● **Synthetic geometry question rows**
______________________________
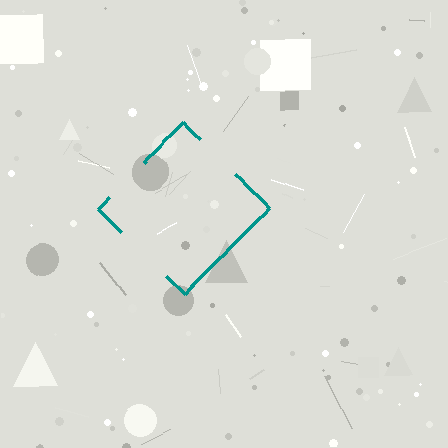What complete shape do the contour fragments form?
The contour fragments form a diamond.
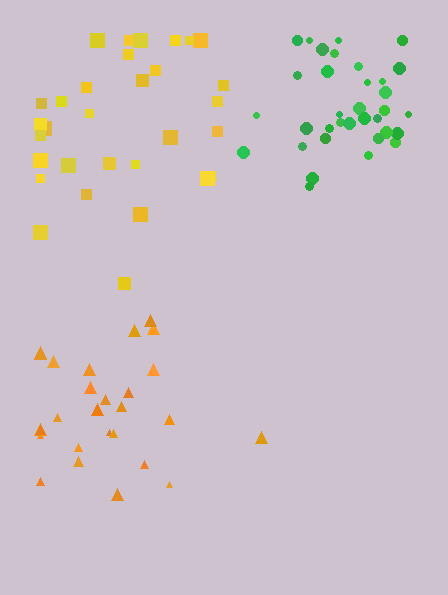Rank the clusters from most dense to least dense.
green, orange, yellow.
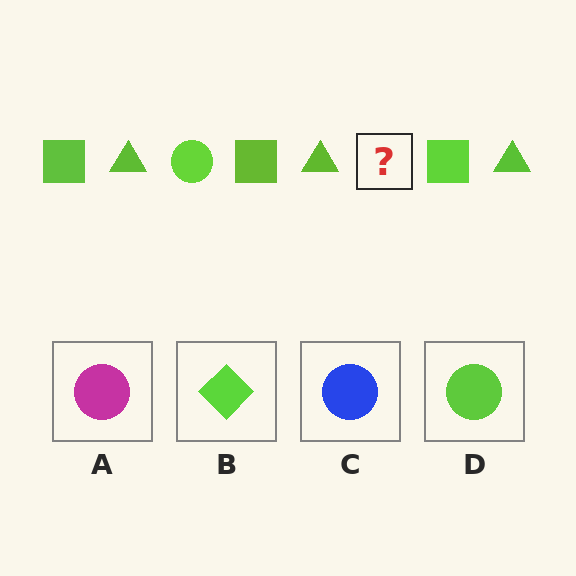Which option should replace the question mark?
Option D.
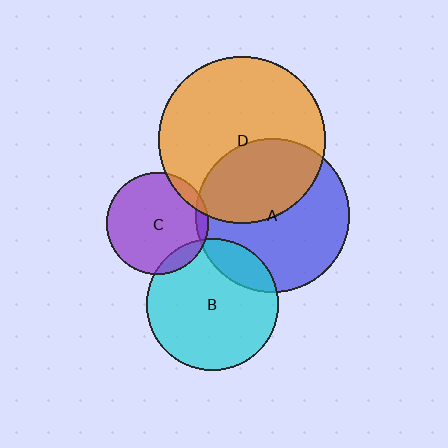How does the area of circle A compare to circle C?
Approximately 2.3 times.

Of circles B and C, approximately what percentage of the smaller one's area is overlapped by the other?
Approximately 10%.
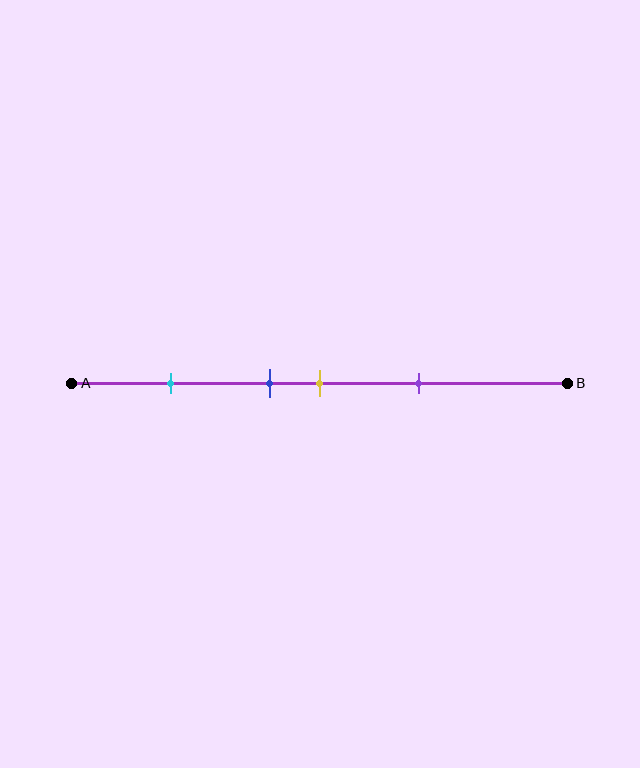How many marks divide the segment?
There are 4 marks dividing the segment.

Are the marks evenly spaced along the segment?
No, the marks are not evenly spaced.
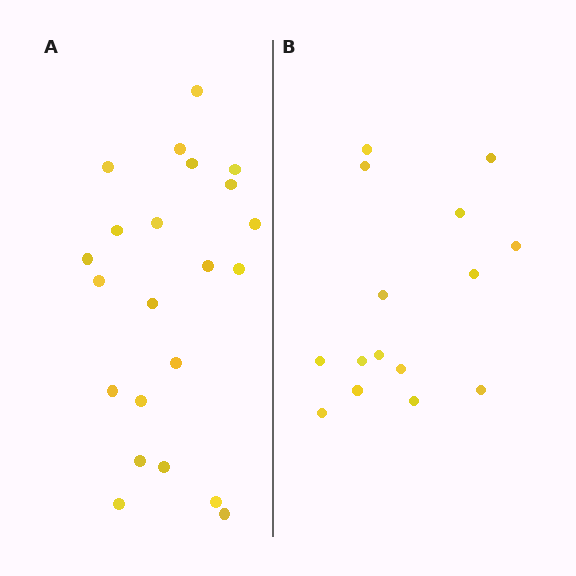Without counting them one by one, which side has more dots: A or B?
Region A (the left region) has more dots.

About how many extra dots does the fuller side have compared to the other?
Region A has roughly 8 or so more dots than region B.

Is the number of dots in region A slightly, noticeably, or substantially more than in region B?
Region A has substantially more. The ratio is roughly 1.5 to 1.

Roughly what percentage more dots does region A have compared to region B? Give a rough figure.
About 45% more.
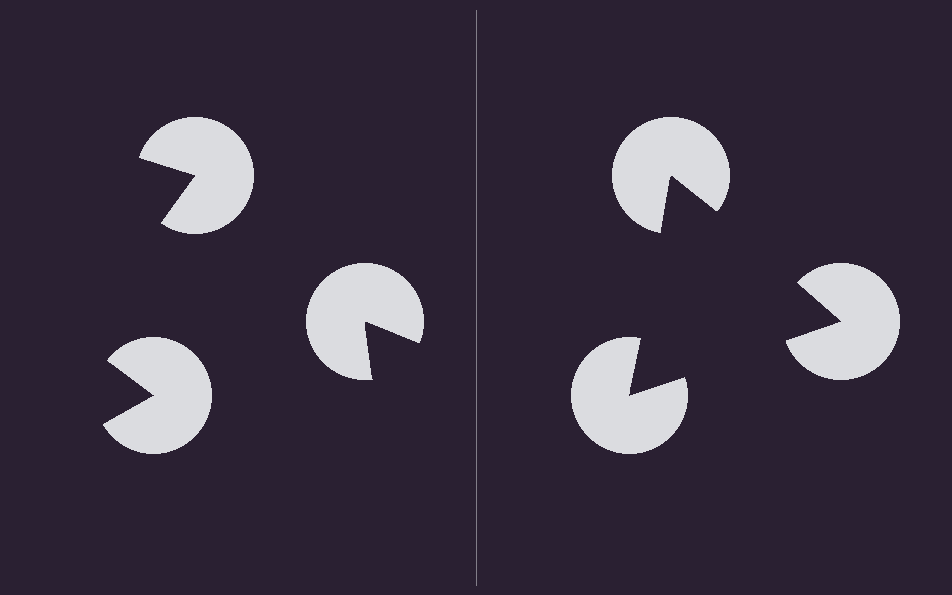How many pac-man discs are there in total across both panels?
6 — 3 on each side.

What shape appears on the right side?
An illusory triangle.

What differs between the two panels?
The pac-man discs are positioned identically on both sides; only the wedge orientations differ. On the right they align to a triangle; on the left they are misaligned.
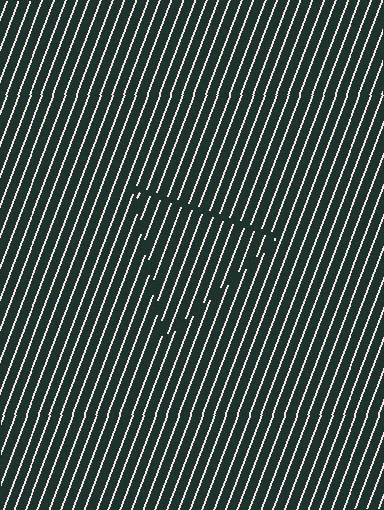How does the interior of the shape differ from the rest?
The interior of the shape contains the same grating, shifted by half a period — the contour is defined by the phase discontinuity where line-ends from the inner and outer gratings abut.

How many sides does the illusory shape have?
3 sides — the line-ends trace a triangle.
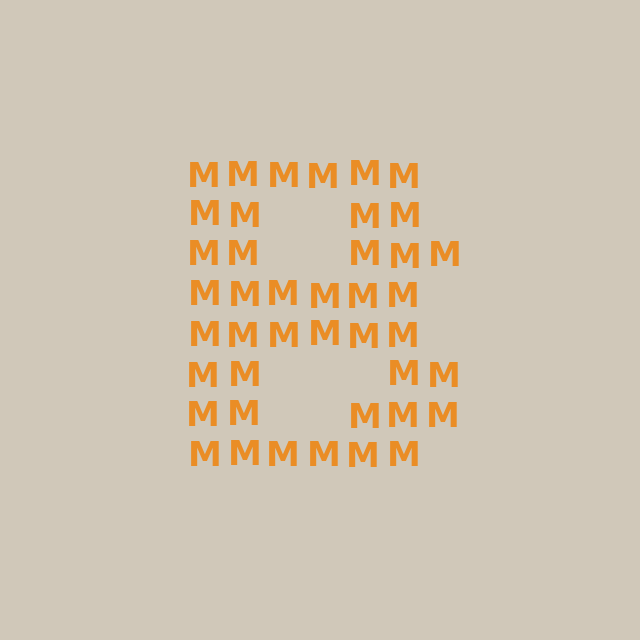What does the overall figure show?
The overall figure shows the letter B.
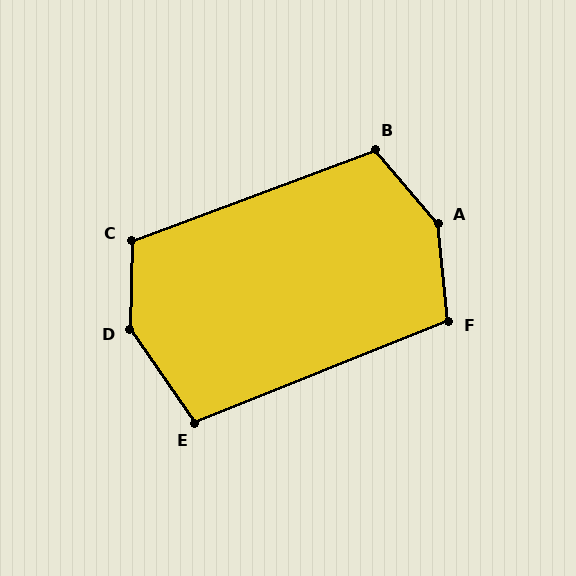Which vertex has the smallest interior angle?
E, at approximately 103 degrees.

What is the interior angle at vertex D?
Approximately 144 degrees (obtuse).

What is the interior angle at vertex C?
Approximately 112 degrees (obtuse).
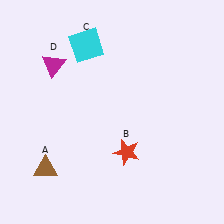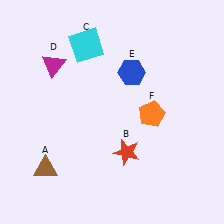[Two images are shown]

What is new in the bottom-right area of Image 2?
An orange pentagon (F) was added in the bottom-right area of Image 2.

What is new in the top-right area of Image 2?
A blue hexagon (E) was added in the top-right area of Image 2.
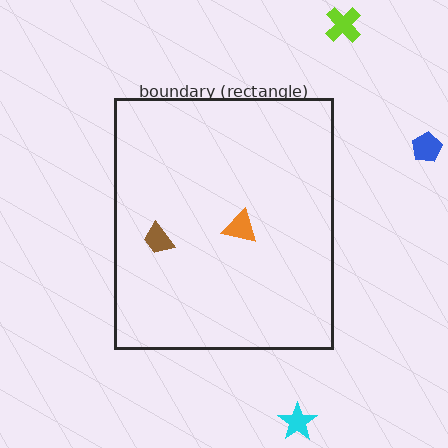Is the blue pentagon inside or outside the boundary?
Outside.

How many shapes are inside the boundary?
2 inside, 3 outside.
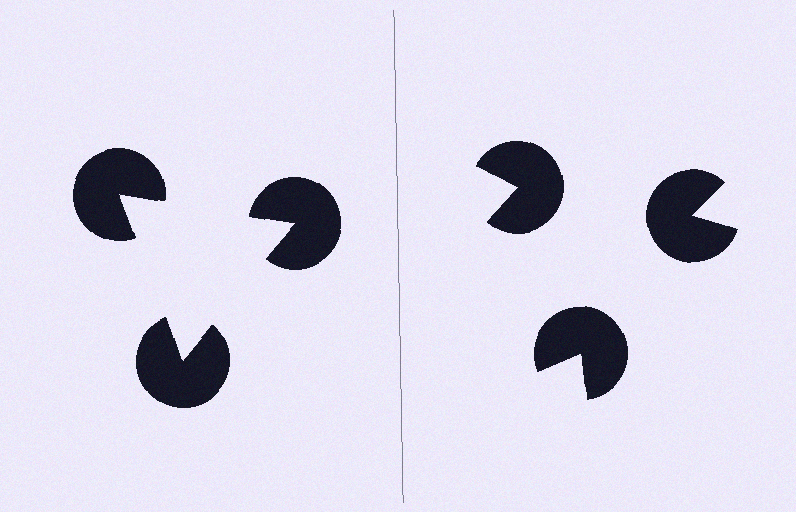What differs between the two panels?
The pac-man discs are positioned identically on both sides; only the wedge orientations differ. On the left they align to a triangle; on the right they are misaligned.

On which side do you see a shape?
An illusory triangle appears on the left side. On the right side the wedge cuts are rotated, so no coherent shape forms.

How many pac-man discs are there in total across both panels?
6 — 3 on each side.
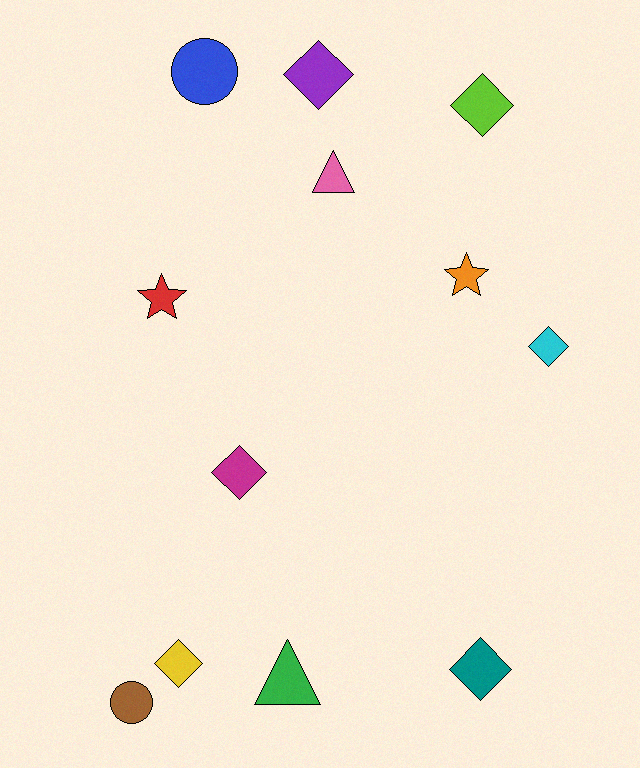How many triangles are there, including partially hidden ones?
There are 2 triangles.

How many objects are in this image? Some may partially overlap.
There are 12 objects.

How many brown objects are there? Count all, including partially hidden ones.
There is 1 brown object.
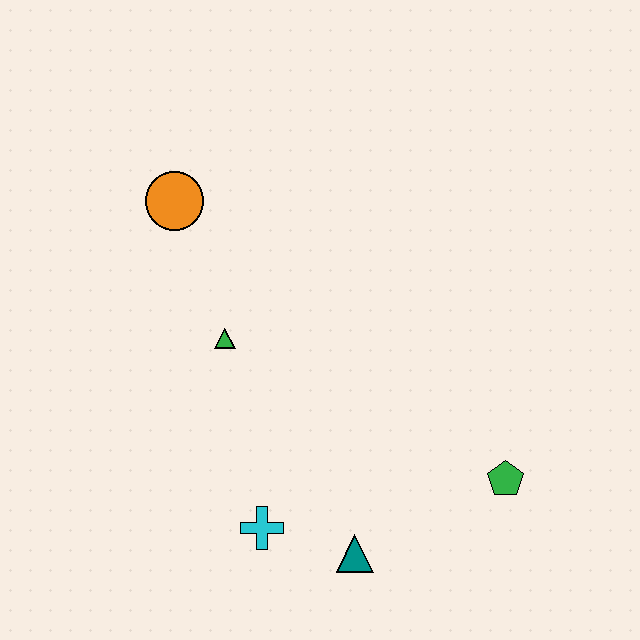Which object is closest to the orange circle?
The green triangle is closest to the orange circle.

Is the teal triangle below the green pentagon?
Yes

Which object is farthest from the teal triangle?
The orange circle is farthest from the teal triangle.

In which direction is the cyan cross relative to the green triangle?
The cyan cross is below the green triangle.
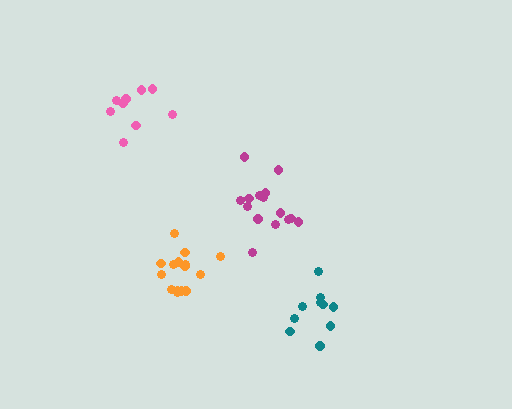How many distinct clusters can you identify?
There are 4 distinct clusters.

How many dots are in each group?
Group 1: 10 dots, Group 2: 15 dots, Group 3: 9 dots, Group 4: 15 dots (49 total).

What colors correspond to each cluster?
The clusters are colored: teal, orange, pink, magenta.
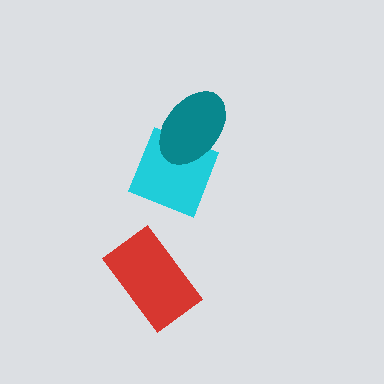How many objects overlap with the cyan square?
1 object overlaps with the cyan square.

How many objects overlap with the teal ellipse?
1 object overlaps with the teal ellipse.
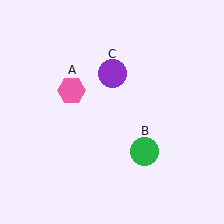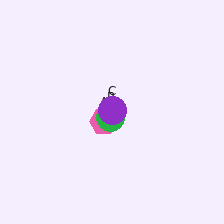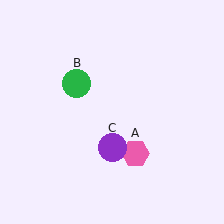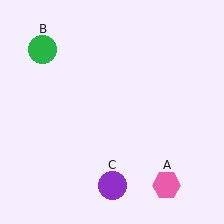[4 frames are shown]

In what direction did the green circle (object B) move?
The green circle (object B) moved up and to the left.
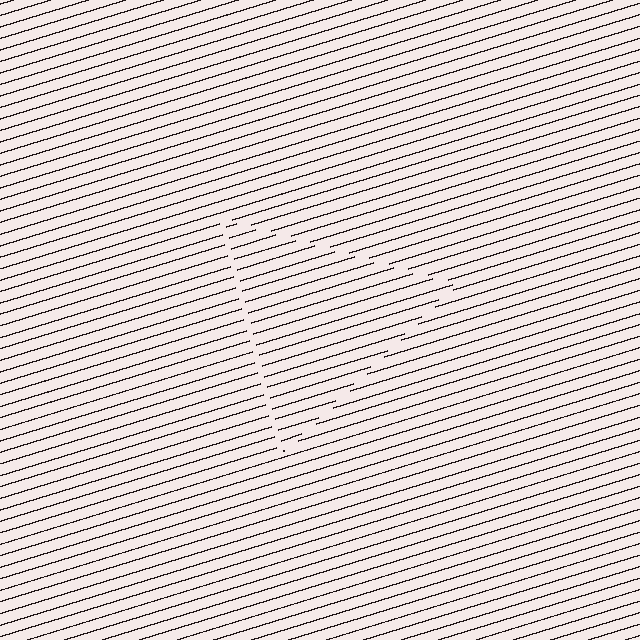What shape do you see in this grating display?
An illusory triangle. The interior of the shape contains the same grating, shifted by half a period — the contour is defined by the phase discontinuity where line-ends from the inner and outer gratings abut.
______________________________
● **Instructions to follow**
Output the records above exactly; leave out the pictures.

● **Output**
What complete shape do the contour fragments form?
The contour fragments form a diamond.
Rank the clusters from most dense to least dense.
green, orange, yellow.
Which option should replace the question mark?
Option D.
How does the area of circle A compare to circle C?
Approximately 2.3 times.

Of circles B and C, approximately what percentage of the smaller one's area is overlapped by the other?
Approximately 10%.
How many marks divide the segment?
There are 4 marks dividing the segment.

Are the marks evenly spaced along the segment?
No, the marks are not evenly spaced.
Without counting them one by one, which side has more dots: A or B?
Region A (the left region) has more dots.

About how many extra dots does the fuller side have compared to the other?
Region A has roughly 8 or so more dots than region B.

Is the number of dots in region A slightly, noticeably, or substantially more than in region B?
Region A has substantially more. The ratio is roughly 1.5 to 1.

Roughly what percentage more dots does region A have compared to region B? Give a rough figure.
About 45% more.
How many pac-man discs are there in total across both panels?
6 — 3 on each side.

What shape appears on the right side?
An illusory triangle.

What differs between the two panels?
The pac-man discs are positioned identically on both sides; only the wedge orientations differ. On the right they align to a triangle; on the left they are misaligned.
How does the interior of the shape differ from the rest?
The interior of the shape contains the same grating, shifted by half a period — the contour is defined by the phase discontinuity where line-ends from the inner and outer gratings abut.

How many sides does the illusory shape have?
3 sides — the line-ends trace a triangle.
What does the overall figure show?
The overall figure shows the letter B.
Which vertex has the smallest interior angle?
E, at approximately 103 degrees.

What is the interior angle at vertex D?
Approximately 144 degrees (obtuse).

What is the interior angle at vertex C?
Approximately 112 degrees (obtuse).
[Two images are shown]

What is new in the bottom-right area of Image 2?
An orange pentagon (F) was added in the bottom-right area of Image 2.

What is new in the top-right area of Image 2?
A blue hexagon (E) was added in the top-right area of Image 2.
Is the blue pentagon inside or outside the boundary?
Outside.

How many shapes are inside the boundary?
2 inside, 3 outside.
What differs between the two panels?
The pac-man discs are positioned identically on both sides; only the wedge orientations differ. On the left they align to a triangle; on the right they are misaligned.

On which side do you see a shape?
An illusory triangle appears on the left side. On the right side the wedge cuts are rotated, so no coherent shape forms.

How many pac-man discs are there in total across both panels?
6 — 3 on each side.
How many triangles are there, including partially hidden ones?
There are 2 triangles.

How many objects are in this image? Some may partially overlap.
There are 12 objects.

How many brown objects are there? Count all, including partially hidden ones.
There is 1 brown object.
Which object is closest to the orange circle?
The green triangle is closest to the orange circle.

Is the teal triangle below the green pentagon?
Yes

Which object is farthest from the teal triangle?
The orange circle is farthest from the teal triangle.

In which direction is the cyan cross relative to the green triangle?
The cyan cross is below the green triangle.
How many distinct clusters can you identify?
There are 4 distinct clusters.

How many dots are in each group?
Group 1: 10 dots, Group 2: 15 dots, Group 3: 9 dots, Group 4: 15 dots (49 total).

What colors correspond to each cluster?
The clusters are colored: teal, orange, pink, magenta.
How many objects overlap with the cyan square?
1 object overlaps with the cyan square.

How many objects overlap with the teal ellipse?
1 object overlaps with the teal ellipse.
[4 frames are shown]

In what direction did the green circle (object B) move?
The green circle (object B) moved up and to the left.
What shape do you see in this grating display?
An illusory triangle. The interior of the shape contains the same grating, shifted by half a period — the contour is defined by the phase discontinuity where line-ends from the inner and outer gratings abut.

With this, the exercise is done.